(Entries on shapes shown in images)

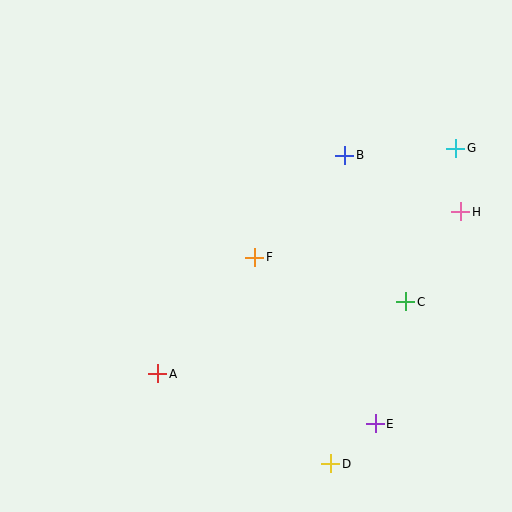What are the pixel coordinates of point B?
Point B is at (345, 155).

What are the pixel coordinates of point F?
Point F is at (255, 257).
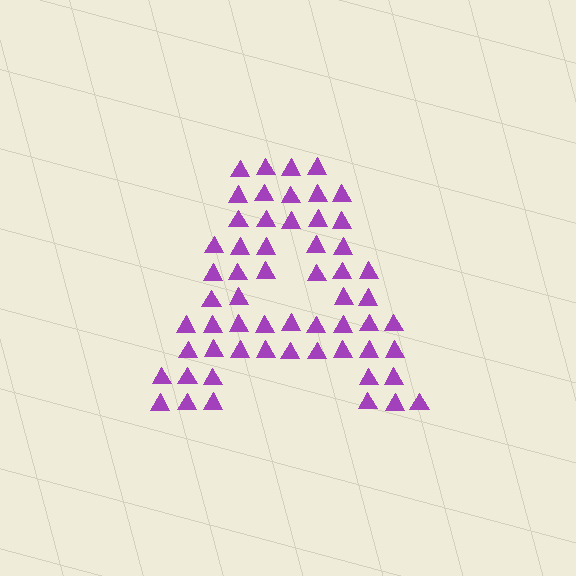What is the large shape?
The large shape is the letter A.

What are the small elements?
The small elements are triangles.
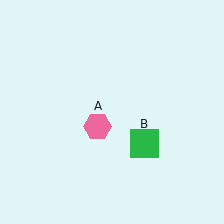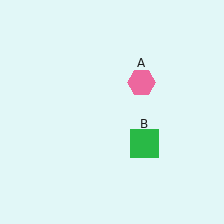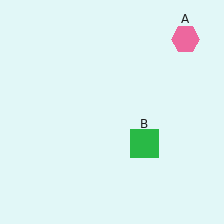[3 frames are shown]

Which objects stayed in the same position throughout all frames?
Green square (object B) remained stationary.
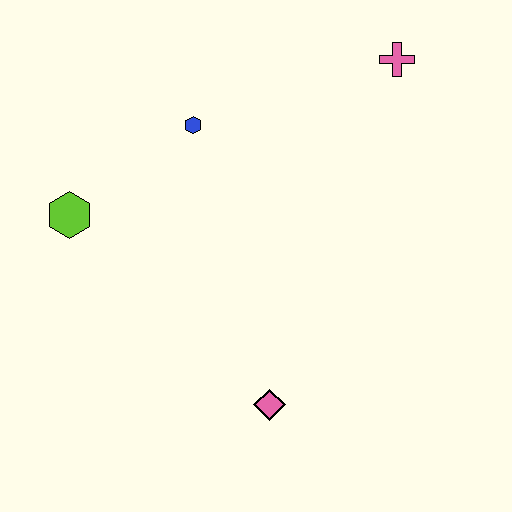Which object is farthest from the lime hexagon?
The pink cross is farthest from the lime hexagon.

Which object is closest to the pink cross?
The blue hexagon is closest to the pink cross.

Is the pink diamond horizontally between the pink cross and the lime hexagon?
Yes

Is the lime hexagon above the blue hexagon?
No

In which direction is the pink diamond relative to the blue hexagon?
The pink diamond is below the blue hexagon.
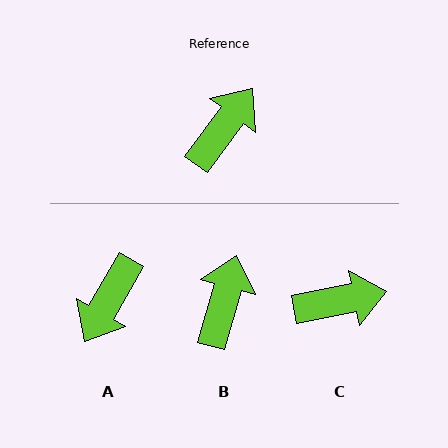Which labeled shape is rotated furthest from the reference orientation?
A, about 173 degrees away.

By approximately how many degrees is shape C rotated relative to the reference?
Approximately 42 degrees clockwise.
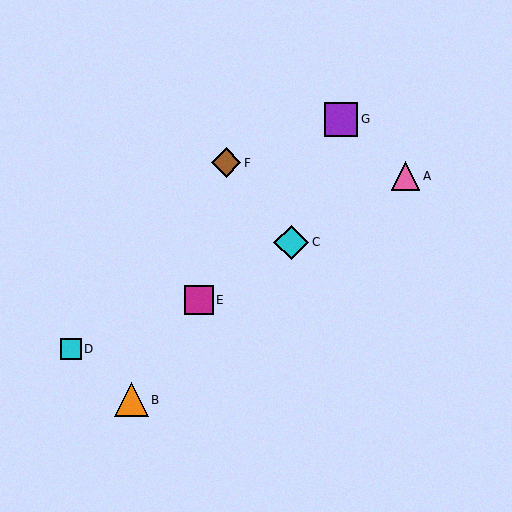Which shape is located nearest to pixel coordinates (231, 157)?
The brown diamond (labeled F) at (226, 163) is nearest to that location.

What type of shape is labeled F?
Shape F is a brown diamond.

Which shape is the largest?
The purple square (labeled G) is the largest.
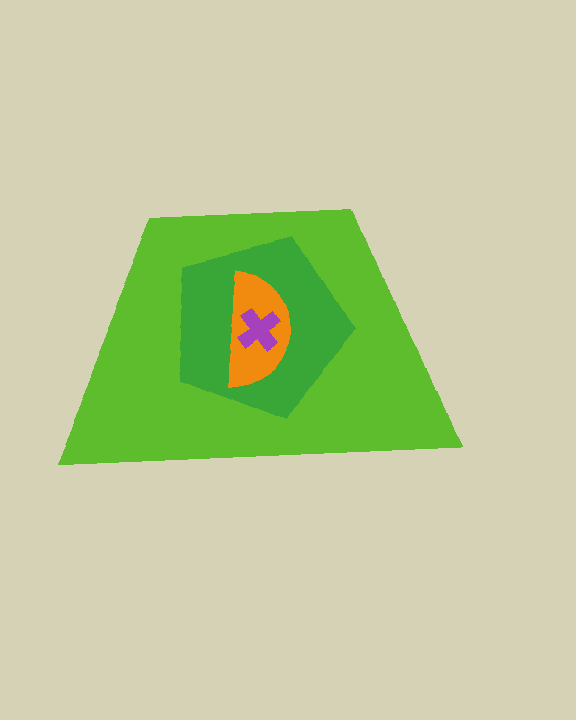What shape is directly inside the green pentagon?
The orange semicircle.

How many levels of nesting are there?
4.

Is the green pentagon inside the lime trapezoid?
Yes.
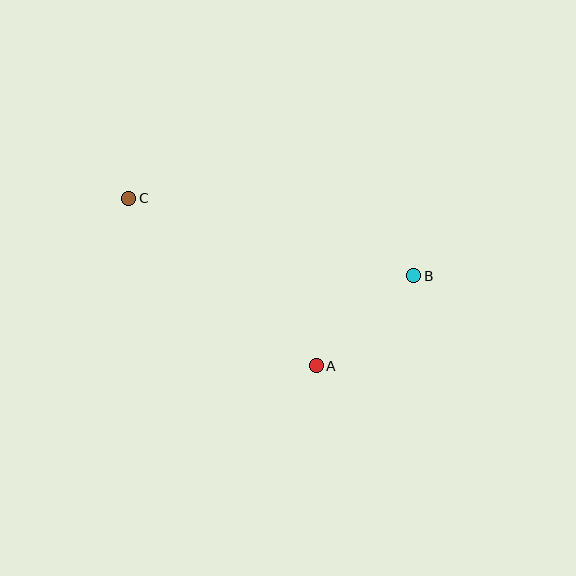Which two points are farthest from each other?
Points B and C are farthest from each other.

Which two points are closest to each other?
Points A and B are closest to each other.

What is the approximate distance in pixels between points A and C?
The distance between A and C is approximately 252 pixels.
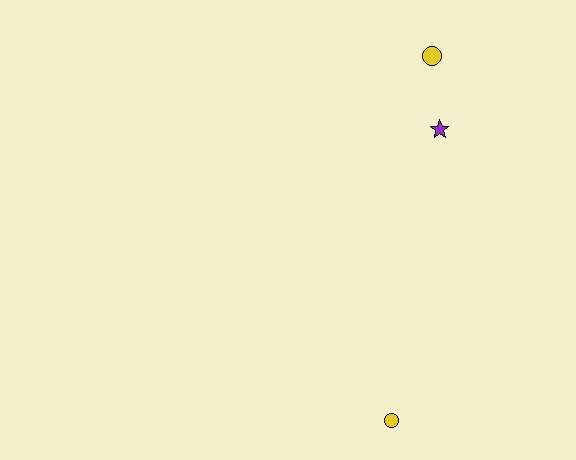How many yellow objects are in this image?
There are 2 yellow objects.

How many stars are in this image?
There is 1 star.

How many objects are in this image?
There are 3 objects.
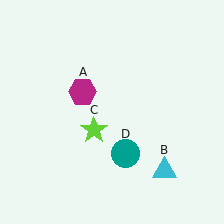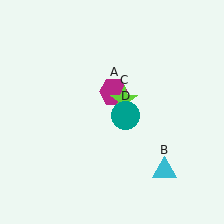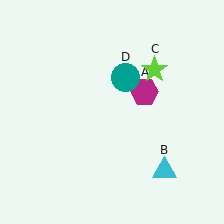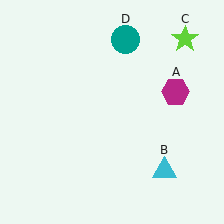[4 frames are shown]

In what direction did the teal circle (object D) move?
The teal circle (object D) moved up.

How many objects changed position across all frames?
3 objects changed position: magenta hexagon (object A), lime star (object C), teal circle (object D).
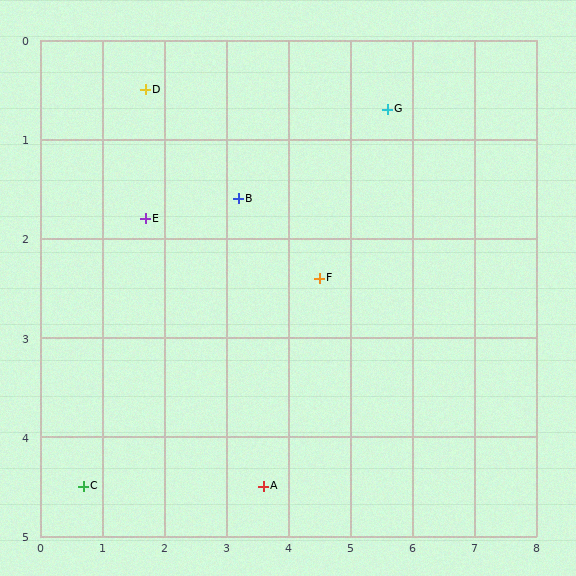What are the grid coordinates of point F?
Point F is at approximately (4.5, 2.4).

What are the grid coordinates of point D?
Point D is at approximately (1.7, 0.5).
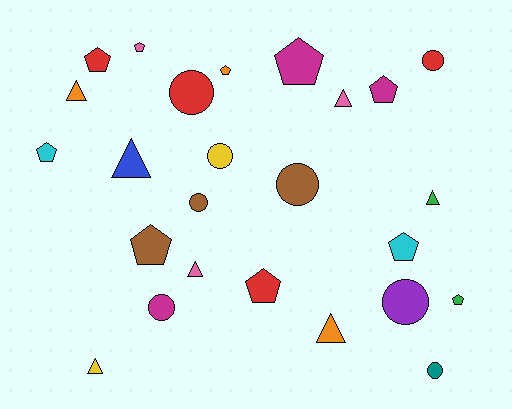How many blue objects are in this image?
There is 1 blue object.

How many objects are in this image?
There are 25 objects.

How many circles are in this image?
There are 8 circles.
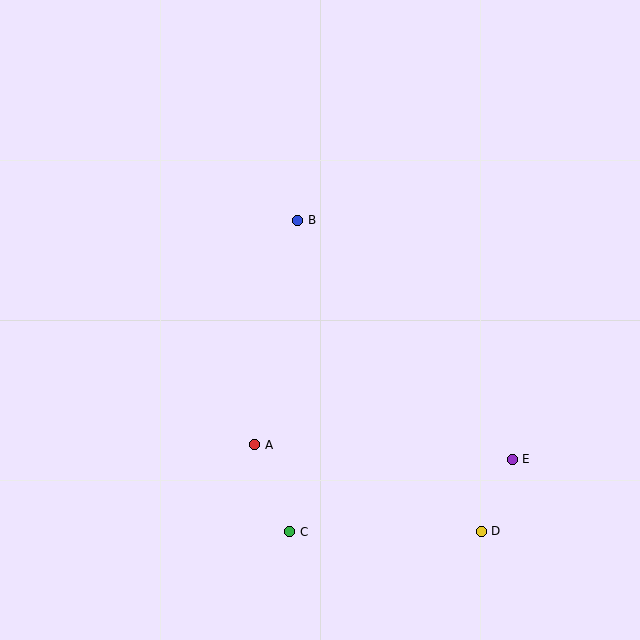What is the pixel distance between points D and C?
The distance between D and C is 191 pixels.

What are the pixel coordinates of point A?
Point A is at (255, 445).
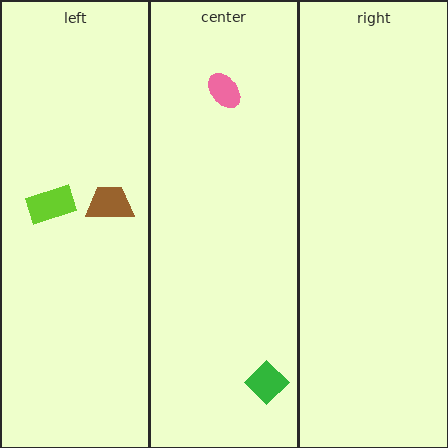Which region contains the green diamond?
The center region.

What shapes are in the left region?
The lime rectangle, the brown trapezoid.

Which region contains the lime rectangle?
The left region.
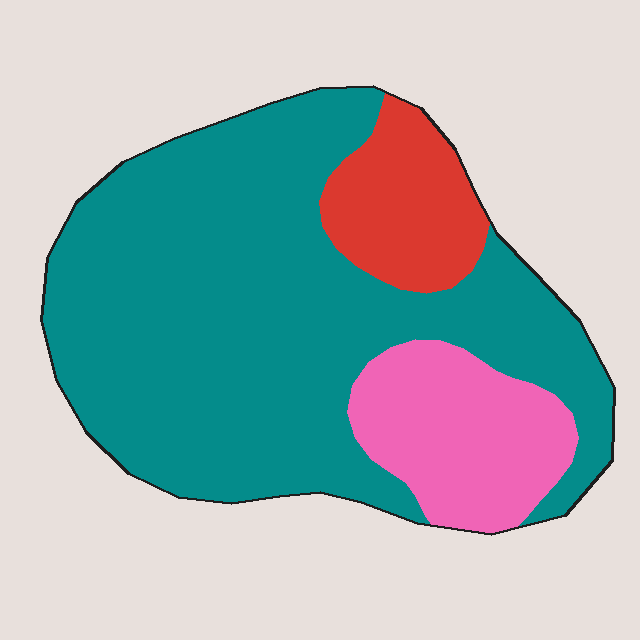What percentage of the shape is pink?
Pink takes up about one sixth (1/6) of the shape.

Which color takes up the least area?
Red, at roughly 10%.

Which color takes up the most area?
Teal, at roughly 70%.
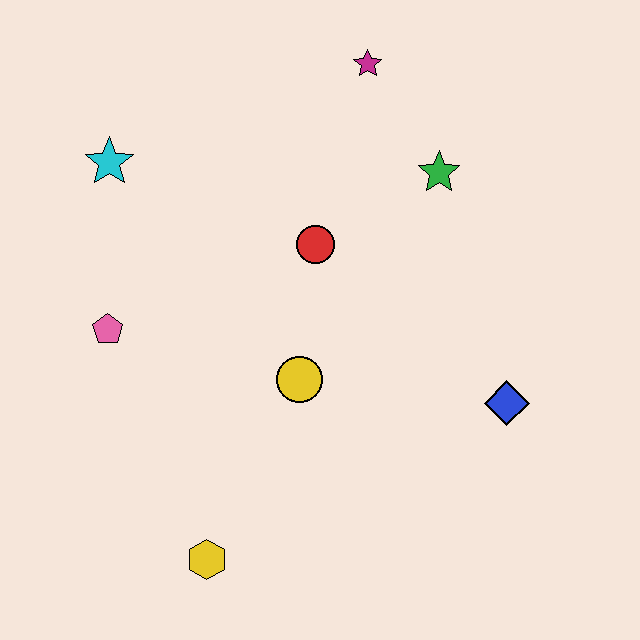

Request =
Reproduce each entry verbatim, excluding any embedded images.

Output for this exercise =
What are the pixel coordinates of point B?
Point B is at (345, 155).

What are the pixel coordinates of point F?
Point F is at (255, 257).
What is the large shape?
The large shape is the letter A.

What are the small elements?
The small elements are triangles.
[3 frames are shown]

Which objects stayed in the same position throughout all frames?
Green square (object B) remained stationary.
Which object is farthest from the lime hexagon?
The pink cross is farthest from the lime hexagon.

Which object is closest to the pink cross?
The blue hexagon is closest to the pink cross.

Is the pink diamond horizontally between the pink cross and the lime hexagon?
Yes

Is the lime hexagon above the blue hexagon?
No

In which direction is the pink diamond relative to the blue hexagon?
The pink diamond is below the blue hexagon.
Which labeled shape is rotated furthest from the reference orientation?
A, about 173 degrees away.

By approximately how many degrees is shape C rotated relative to the reference?
Approximately 42 degrees clockwise.
Which shape is located nearest to pixel coordinates (231, 157)?
The brown diamond (labeled F) at (226, 163) is nearest to that location.

What type of shape is labeled F?
Shape F is a brown diamond.

Which shape is the largest?
The purple square (labeled G) is the largest.
What shape is directly inside the green pentagon?
The orange semicircle.

How many levels of nesting are there?
4.

Is the green pentagon inside the lime trapezoid?
Yes.
Which two points are farthest from each other?
Points B and C are farthest from each other.

Which two points are closest to each other?
Points A and B are closest to each other.

What is the approximate distance in pixels between points A and C?
The distance between A and C is approximately 252 pixels.
How many yellow objects are in this image?
There are 2 yellow objects.

How many stars are in this image?
There is 1 star.

How many objects are in this image?
There are 3 objects.
[4 frames are shown]

In what direction did the teal circle (object D) move?
The teal circle (object D) moved up.

How many objects changed position across all frames?
3 objects changed position: magenta hexagon (object A), lime star (object C), teal circle (object D).
What are the grid coordinates of point F?
Point F is at approximately (4.5, 2.4).

What are the grid coordinates of point D?
Point D is at approximately (1.7, 0.5).
How many blue objects are in this image?
There is 1 blue object.

How many objects are in this image?
There are 25 objects.

How many circles are in this image?
There are 8 circles.
What is the pixel distance between points D and C?
The distance between D and C is 191 pixels.

What are the pixel coordinates of point A?
Point A is at (255, 445).
Which region contains the green diamond?
The center region.

What shapes are in the left region?
The lime rectangle, the brown trapezoid.

Which region contains the lime rectangle?
The left region.
What percentage of the shape is pink?
Pink takes up about one sixth (1/6) of the shape.

Which color takes up the least area?
Red, at roughly 10%.

Which color takes up the most area?
Teal, at roughly 70%.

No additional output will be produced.